- [PROBLEM REQUIREMENTS]:
Everything from the line containing "How many teal" through the last line of the records below should be printed exactly, please, and nothing else.

- [PROVIDED INFORMATION]:
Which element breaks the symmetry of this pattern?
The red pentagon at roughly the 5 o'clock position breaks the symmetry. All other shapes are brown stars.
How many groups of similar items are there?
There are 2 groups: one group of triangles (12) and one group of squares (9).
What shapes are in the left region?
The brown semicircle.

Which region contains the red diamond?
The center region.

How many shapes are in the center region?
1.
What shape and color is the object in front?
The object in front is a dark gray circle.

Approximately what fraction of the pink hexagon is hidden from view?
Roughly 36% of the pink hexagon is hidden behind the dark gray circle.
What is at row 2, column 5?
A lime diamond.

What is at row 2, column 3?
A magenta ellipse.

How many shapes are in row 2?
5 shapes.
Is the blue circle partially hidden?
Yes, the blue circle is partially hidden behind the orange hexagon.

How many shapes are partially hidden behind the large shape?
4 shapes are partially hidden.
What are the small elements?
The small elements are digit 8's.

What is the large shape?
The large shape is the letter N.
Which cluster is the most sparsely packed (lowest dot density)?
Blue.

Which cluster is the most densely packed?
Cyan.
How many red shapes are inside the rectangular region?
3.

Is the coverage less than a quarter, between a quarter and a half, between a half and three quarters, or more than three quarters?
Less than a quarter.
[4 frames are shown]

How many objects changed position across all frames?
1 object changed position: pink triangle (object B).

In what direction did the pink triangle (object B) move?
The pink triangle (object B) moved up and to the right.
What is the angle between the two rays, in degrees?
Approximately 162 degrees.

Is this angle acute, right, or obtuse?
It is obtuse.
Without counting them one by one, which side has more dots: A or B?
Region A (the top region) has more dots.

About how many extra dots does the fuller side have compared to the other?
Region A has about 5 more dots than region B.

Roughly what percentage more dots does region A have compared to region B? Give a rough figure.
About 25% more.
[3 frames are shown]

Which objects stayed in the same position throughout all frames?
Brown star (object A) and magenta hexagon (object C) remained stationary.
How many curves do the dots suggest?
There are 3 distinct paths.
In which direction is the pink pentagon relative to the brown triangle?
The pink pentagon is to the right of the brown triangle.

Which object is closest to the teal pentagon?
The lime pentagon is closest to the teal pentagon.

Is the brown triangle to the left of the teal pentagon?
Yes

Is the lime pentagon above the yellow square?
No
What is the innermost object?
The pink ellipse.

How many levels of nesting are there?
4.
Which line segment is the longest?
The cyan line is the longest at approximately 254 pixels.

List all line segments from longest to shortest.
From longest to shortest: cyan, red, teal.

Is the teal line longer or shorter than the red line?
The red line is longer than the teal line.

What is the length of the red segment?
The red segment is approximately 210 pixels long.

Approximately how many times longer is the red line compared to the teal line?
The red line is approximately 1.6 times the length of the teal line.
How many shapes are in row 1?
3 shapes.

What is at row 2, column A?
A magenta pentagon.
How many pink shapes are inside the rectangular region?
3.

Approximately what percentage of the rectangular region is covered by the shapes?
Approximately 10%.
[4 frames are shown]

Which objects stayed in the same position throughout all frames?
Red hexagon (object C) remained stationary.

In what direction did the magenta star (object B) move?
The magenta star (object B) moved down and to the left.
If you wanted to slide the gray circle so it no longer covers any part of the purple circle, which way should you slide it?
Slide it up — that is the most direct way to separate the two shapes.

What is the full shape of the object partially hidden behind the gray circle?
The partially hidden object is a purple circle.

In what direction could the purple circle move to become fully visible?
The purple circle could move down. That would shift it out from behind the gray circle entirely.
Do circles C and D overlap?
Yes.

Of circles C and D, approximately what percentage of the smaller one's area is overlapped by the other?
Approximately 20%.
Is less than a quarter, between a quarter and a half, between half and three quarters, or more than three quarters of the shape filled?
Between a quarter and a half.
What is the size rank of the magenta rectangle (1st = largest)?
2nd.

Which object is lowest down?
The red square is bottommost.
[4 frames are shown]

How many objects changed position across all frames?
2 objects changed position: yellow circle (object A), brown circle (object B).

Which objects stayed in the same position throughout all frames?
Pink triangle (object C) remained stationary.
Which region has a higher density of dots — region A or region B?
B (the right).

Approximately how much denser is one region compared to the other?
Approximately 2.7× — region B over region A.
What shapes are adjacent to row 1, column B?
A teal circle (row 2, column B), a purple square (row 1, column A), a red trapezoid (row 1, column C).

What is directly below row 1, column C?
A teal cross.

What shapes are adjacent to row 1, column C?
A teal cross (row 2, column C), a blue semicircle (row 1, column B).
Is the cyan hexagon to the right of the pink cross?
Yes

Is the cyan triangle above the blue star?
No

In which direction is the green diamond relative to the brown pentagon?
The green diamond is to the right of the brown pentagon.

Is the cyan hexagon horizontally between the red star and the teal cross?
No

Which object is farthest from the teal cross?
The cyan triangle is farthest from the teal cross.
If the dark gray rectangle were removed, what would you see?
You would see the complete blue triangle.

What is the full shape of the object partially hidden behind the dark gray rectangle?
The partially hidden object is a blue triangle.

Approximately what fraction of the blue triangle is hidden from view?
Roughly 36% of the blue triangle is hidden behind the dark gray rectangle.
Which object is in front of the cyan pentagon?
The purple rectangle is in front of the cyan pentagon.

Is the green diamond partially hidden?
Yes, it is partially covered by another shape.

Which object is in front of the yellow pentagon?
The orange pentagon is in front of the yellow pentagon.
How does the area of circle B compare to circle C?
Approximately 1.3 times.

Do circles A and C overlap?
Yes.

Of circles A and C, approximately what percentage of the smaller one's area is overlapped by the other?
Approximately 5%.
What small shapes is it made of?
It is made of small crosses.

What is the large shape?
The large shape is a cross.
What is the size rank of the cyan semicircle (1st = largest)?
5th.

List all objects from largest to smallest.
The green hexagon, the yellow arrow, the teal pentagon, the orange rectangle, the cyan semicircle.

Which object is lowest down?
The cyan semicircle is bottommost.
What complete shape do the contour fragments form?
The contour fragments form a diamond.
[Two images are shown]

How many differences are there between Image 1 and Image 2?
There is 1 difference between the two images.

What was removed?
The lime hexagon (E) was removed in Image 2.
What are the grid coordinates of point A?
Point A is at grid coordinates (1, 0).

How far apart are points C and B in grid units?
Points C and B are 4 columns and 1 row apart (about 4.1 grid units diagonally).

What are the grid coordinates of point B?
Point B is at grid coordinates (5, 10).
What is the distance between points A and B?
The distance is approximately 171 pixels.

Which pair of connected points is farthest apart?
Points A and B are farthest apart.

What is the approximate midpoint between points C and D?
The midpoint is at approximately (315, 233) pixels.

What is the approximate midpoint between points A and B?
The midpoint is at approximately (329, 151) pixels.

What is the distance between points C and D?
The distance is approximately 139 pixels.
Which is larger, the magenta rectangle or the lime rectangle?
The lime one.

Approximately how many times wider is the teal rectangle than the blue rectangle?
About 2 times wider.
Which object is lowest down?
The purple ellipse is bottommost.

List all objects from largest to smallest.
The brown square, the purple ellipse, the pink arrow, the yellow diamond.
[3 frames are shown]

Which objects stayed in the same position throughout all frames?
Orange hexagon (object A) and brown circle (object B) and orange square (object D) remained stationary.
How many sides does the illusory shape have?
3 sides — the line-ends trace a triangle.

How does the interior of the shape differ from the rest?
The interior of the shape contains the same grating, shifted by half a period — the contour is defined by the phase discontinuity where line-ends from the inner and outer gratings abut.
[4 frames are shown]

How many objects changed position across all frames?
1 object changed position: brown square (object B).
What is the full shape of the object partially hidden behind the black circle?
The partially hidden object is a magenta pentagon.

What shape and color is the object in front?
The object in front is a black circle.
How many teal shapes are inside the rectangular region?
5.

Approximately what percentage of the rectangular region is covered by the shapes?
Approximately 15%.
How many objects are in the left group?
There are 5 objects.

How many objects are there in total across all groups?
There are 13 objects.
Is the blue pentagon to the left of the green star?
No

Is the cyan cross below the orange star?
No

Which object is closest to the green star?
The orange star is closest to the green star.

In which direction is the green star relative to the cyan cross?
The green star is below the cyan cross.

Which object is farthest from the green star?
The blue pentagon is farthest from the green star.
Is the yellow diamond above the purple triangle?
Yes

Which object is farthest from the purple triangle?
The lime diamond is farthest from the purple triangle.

- [COMPLETE RESPONSE]:
How many teal shapes are inside the rectangular region?
5.

Approximately what percentage of the rectangular region is covered by the shapes?
Approximately 15%.
How many objects are in the left group?
There are 5 objects.

How many objects are there in total across all groups?
There are 13 objects.
Is the blue pentagon to the left of the green star?
No

Is the cyan cross below the orange star?
No

Which object is closest to the green star?
The orange star is closest to the green star.

In which direction is the green star relative to the cyan cross?
The green star is below the cyan cross.

Which object is farthest from the green star?
The blue pentagon is farthest from the green star.
Is the yellow diamond above the purple triangle?
Yes

Which object is farthest from the purple triangle?
The lime diamond is farthest from the purple triangle.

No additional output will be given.